-- TASK OBJECTIVE --
Format the lines starting at the one containing "Verify: the above image is labeled as containing potted" and ending at the one containing "[355,796,453,873]" as a JSON list of strings, one string per line, with blank lines omitted.

--- start GIVEN INFORMATION ---

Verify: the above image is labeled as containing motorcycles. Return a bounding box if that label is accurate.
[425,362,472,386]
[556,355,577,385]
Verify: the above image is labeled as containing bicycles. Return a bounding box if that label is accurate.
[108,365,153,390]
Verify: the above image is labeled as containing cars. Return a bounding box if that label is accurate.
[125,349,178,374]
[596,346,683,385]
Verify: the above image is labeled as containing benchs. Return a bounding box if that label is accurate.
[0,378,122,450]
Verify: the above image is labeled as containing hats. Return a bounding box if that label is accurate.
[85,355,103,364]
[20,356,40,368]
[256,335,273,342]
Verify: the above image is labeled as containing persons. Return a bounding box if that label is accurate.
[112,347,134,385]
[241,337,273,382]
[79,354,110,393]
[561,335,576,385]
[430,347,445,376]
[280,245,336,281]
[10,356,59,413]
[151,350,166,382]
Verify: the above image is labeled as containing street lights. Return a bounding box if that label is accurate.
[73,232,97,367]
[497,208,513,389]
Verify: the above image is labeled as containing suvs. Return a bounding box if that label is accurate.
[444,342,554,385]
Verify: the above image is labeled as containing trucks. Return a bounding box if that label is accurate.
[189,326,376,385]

--- end GIVEN INFORMATION ---
--- start GIVEN INFORMATION ---

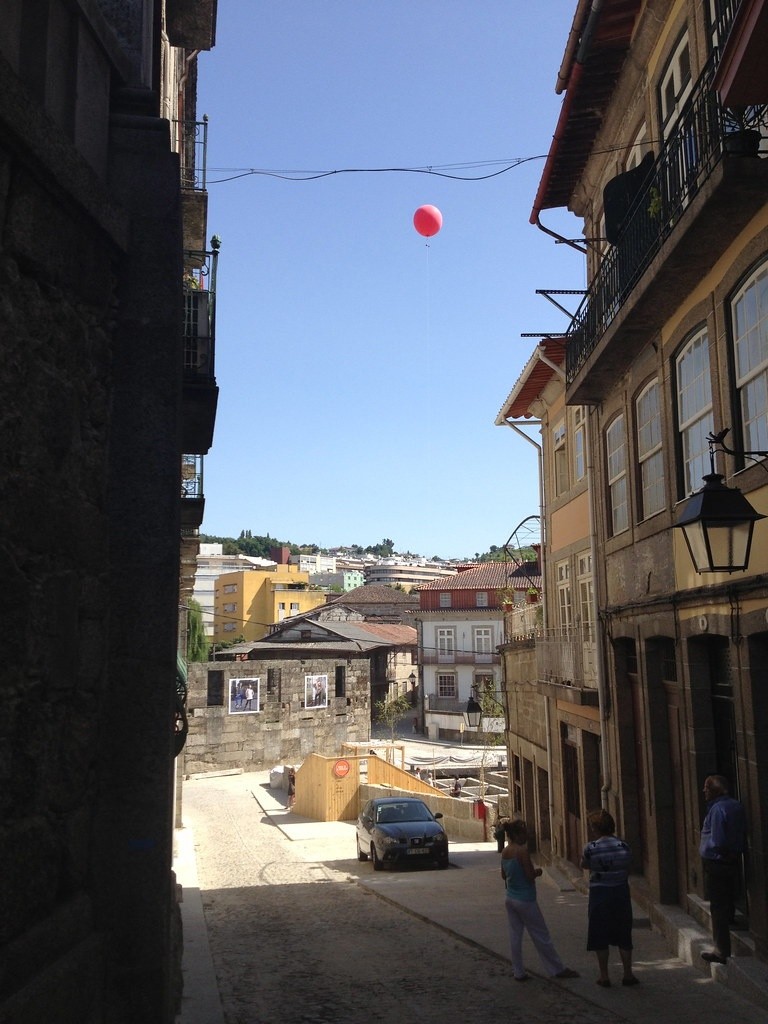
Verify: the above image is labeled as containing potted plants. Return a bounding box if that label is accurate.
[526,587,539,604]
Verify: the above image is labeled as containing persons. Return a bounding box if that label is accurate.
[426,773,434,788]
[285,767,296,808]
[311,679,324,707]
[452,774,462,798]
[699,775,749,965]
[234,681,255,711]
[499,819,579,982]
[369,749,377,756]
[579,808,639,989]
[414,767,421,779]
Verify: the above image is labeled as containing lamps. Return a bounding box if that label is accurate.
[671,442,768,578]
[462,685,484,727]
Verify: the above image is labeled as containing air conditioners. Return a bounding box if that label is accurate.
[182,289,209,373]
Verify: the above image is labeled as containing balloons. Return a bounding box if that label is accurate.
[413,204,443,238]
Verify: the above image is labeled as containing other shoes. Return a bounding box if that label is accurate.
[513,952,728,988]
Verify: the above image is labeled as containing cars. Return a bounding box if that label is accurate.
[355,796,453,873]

--- end GIVEN INFORMATION ---
--- start GIVEN INFORMATION ---

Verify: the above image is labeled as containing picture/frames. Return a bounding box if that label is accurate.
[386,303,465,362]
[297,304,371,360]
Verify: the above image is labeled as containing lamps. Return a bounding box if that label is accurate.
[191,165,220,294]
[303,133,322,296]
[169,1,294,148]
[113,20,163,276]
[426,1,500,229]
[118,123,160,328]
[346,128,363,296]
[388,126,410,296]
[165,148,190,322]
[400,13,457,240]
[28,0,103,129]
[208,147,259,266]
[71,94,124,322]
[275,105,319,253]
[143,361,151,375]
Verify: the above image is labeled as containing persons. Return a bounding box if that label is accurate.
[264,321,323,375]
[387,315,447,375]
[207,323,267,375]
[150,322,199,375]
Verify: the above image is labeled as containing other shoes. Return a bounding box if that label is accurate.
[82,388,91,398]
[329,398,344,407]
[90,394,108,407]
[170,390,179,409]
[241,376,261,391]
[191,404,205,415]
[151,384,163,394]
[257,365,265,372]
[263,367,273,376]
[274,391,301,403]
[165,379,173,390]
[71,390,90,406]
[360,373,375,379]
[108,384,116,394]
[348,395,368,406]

--- end GIVEN INFORMATION ---

-- FULL OUTPUT --
[
  "Verify: the above image is labeled as containing potted plants. Return a bounding box if that label is accurate.",
  "[526,587,539,604]",
  "Verify: the above image is labeled as containing persons. Return a bounding box if that label is accurate.",
  "[426,773,434,788]",
  "[285,767,296,808]",
  "[311,679,324,707]",
  "[452,774,462,798]",
  "[699,775,749,965]",
  "[234,681,255,711]",
  "[499,819,579,982]",
  "[369,749,377,756]",
  "[579,808,639,989]",
  "[414,767,421,779]",
  "Verify: the above image is labeled as containing lamps. Return a bounding box if that label is accurate.",
  "[671,442,768,578]",
  "[462,685,484,727]",
  "Verify: the above image is labeled as containing air conditioners. Return a bounding box if that label is accurate.",
  "[182,289,209,373]",
  "Verify: the above image is labeled as containing balloons. Return a bounding box if that label is accurate.",
  "[413,204,443,238]",
  "Verify: the above image is labeled as containing other shoes. Return a bounding box if that label is accurate.",
  "[513,952,728,988]",
  "Verify: the above image is labeled as containing cars. Return a bounding box if that label is accurate.",
  "[355,796,453,873]"
]